### Records to process
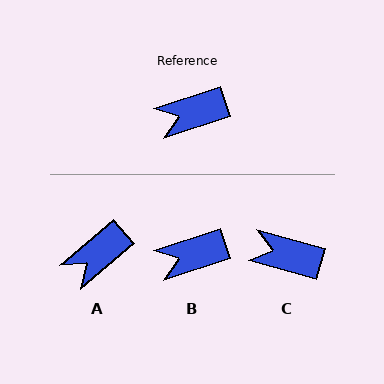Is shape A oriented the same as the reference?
No, it is off by about 22 degrees.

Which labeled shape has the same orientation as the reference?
B.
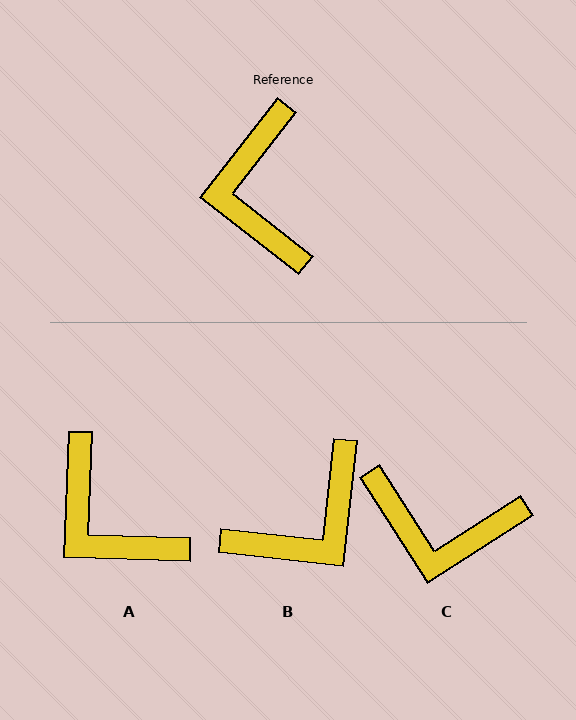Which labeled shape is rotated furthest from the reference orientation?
B, about 122 degrees away.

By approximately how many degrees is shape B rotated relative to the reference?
Approximately 122 degrees counter-clockwise.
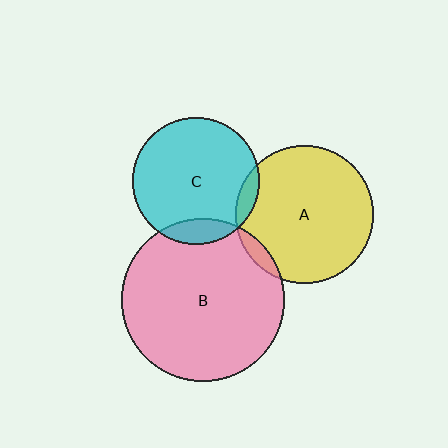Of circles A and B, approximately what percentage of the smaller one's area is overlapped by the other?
Approximately 5%.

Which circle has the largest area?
Circle B (pink).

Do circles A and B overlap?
Yes.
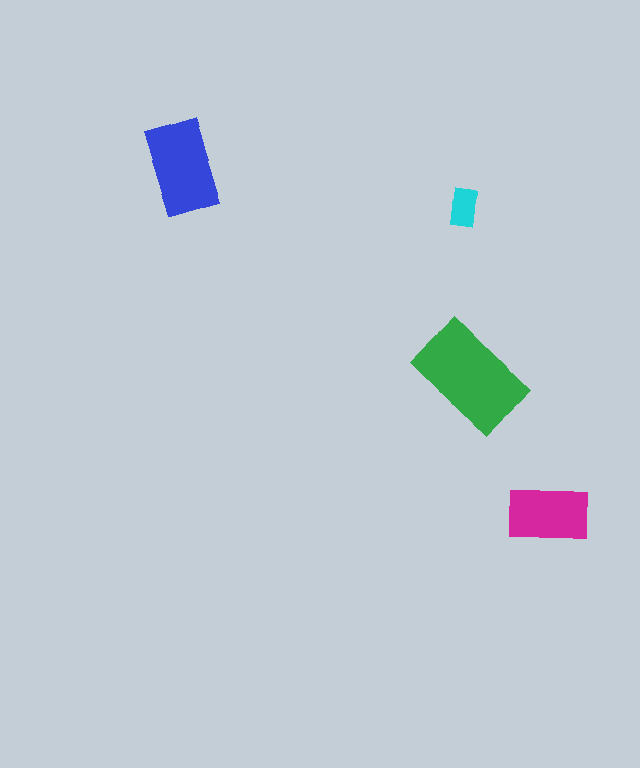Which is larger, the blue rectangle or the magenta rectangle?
The blue one.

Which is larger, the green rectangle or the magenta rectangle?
The green one.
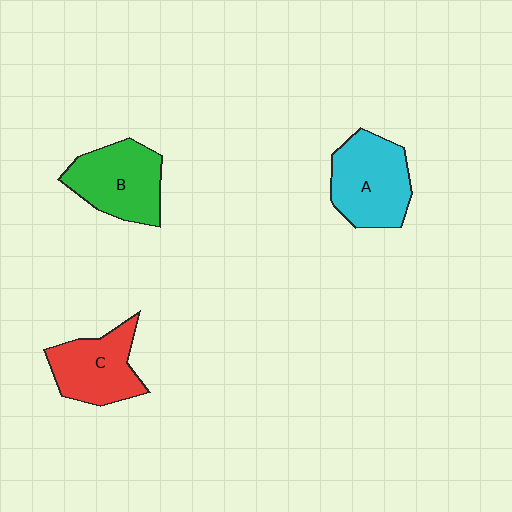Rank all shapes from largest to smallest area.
From largest to smallest: A (cyan), B (green), C (red).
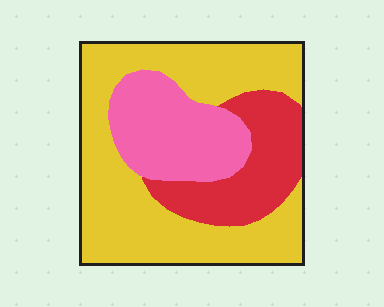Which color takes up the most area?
Yellow, at roughly 55%.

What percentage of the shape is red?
Red takes up about one fifth (1/5) of the shape.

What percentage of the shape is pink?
Pink takes up about one quarter (1/4) of the shape.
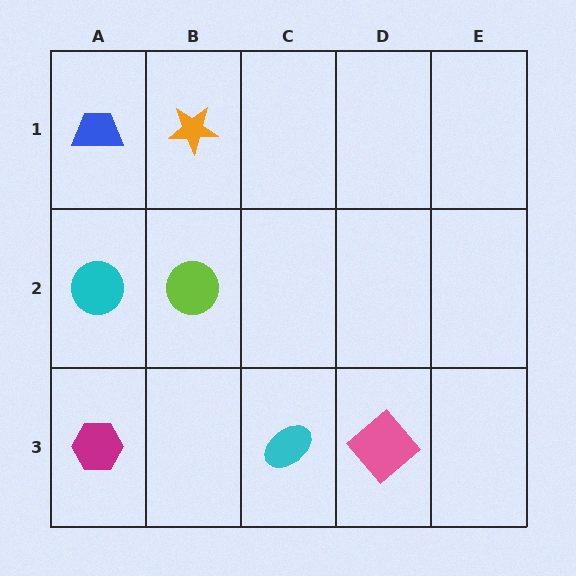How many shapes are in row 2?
2 shapes.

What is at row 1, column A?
A blue trapezoid.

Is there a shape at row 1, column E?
No, that cell is empty.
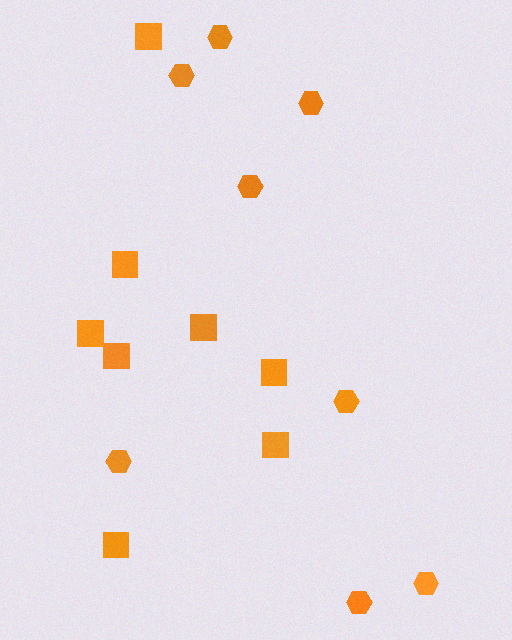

### Task details
All preceding records should be duplicated verbatim, images excepted.

### Output of the exercise
Is shape A oriented the same as the reference?
No, it is off by about 22 degrees.

Which labeled shape has the same orientation as the reference?
B.
Which labeled shape is rotated furthest from the reference orientation?
B, about 122 degrees away.

By approximately how many degrees is shape B rotated relative to the reference?
Approximately 122 degrees counter-clockwise.
Of circles A and B, approximately what percentage of the smaller one's area is overlapped by the other?
Approximately 5%.

Which circle has the largest area?
Circle B (pink).

Do circles A and B overlap?
Yes.
Which is larger, the blue rectangle or the magenta rectangle?
The blue one.

Which is larger, the green rectangle or the magenta rectangle?
The green one.
Rank all shapes from largest to smallest area.
From largest to smallest: A (cyan), B (green), C (red).
Which color takes up the most area?
Yellow, at roughly 55%.

What percentage of the shape is red?
Red takes up about one fifth (1/5) of the shape.

What percentage of the shape is pink?
Pink takes up about one quarter (1/4) of the shape.
How many shapes are in row 2?
2 shapes.

What is at row 1, column A?
A blue trapezoid.

Is there a shape at row 1, column E?
No, that cell is empty.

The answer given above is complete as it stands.